**Directions**
The word "shown" marks the lines to report; pull each of them from the listing.

**Data records**
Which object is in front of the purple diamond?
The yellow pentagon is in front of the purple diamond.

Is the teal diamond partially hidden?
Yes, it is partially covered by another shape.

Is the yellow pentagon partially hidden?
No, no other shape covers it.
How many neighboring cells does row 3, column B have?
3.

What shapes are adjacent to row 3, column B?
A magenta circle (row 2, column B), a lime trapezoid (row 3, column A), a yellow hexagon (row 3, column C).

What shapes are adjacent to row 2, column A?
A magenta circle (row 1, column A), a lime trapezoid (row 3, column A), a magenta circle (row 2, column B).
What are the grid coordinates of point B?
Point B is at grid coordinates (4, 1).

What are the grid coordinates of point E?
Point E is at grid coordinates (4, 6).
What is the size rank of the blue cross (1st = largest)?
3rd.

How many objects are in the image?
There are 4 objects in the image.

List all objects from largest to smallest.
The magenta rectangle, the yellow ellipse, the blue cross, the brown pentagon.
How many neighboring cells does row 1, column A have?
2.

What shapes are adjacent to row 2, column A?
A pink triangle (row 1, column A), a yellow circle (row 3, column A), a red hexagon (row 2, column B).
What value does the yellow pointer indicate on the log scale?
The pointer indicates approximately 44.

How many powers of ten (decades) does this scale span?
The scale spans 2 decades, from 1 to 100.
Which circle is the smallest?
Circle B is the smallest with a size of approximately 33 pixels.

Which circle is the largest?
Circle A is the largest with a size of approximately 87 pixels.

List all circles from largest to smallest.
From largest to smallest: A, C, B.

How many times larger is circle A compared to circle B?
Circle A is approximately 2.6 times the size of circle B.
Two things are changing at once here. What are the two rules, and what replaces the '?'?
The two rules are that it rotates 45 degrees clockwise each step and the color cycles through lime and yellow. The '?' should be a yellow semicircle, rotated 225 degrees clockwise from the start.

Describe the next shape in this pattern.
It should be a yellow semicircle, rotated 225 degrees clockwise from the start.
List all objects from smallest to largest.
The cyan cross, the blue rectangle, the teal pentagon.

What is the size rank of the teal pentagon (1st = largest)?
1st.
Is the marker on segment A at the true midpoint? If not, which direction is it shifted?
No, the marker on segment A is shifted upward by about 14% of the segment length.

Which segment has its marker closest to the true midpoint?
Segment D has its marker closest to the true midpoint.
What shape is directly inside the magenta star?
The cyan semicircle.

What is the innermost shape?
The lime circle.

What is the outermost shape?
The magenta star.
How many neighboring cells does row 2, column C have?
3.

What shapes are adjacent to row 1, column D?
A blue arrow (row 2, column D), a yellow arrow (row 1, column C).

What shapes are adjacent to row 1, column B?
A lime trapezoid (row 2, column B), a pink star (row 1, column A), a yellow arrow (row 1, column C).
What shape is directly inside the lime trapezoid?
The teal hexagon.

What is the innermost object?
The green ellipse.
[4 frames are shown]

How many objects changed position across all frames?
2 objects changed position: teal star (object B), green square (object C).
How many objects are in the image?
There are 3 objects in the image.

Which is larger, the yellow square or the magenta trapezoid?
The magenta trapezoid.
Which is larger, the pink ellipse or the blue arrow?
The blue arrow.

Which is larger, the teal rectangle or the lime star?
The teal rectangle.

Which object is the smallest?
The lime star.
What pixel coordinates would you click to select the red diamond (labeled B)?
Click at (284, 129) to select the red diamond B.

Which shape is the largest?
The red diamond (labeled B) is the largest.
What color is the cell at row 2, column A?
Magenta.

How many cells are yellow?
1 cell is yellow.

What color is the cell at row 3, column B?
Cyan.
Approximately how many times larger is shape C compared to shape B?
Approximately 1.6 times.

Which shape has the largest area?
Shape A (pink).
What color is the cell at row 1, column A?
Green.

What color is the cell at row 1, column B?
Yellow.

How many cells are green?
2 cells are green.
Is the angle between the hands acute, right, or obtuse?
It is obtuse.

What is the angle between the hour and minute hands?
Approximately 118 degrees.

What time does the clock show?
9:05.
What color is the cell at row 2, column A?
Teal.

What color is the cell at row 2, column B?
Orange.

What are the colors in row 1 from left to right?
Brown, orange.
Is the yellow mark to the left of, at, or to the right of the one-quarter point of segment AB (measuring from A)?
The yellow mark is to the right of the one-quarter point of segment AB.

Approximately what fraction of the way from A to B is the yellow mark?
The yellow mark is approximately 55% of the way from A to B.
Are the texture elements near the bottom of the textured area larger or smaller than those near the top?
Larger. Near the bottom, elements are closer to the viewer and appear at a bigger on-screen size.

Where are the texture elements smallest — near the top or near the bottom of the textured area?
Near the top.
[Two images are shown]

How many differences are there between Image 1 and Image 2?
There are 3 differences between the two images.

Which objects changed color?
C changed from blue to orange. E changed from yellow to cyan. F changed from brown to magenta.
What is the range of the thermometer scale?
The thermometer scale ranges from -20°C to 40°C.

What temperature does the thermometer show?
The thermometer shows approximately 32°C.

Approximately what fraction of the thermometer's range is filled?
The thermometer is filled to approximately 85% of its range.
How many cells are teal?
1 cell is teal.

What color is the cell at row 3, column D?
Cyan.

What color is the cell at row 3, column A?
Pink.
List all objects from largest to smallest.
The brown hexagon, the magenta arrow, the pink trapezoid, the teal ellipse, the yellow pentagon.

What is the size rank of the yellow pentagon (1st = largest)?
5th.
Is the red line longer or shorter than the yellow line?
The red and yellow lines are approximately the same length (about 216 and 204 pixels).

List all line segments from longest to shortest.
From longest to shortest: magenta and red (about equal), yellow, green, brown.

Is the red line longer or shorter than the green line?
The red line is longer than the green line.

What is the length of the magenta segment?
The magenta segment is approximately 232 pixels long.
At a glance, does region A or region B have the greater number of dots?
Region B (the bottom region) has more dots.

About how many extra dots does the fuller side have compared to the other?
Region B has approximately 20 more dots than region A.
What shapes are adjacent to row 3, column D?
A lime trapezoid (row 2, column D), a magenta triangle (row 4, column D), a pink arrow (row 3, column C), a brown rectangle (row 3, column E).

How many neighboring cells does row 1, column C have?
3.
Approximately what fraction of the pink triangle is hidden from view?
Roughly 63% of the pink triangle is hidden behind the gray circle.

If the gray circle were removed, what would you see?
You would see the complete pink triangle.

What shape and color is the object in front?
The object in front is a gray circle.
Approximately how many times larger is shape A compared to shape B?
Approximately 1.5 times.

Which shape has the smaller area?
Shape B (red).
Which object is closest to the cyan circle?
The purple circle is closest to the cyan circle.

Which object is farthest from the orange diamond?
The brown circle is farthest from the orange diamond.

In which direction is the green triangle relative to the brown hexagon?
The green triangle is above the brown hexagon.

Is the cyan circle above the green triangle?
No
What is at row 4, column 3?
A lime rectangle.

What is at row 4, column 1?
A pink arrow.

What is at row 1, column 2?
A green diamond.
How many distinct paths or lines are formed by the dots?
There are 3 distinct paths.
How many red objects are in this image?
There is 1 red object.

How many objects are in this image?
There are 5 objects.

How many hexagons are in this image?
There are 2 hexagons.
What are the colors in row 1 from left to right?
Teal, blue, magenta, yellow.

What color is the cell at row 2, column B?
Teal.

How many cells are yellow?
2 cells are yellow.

**Task output**
[4 frames are shown]
[Two images are shown]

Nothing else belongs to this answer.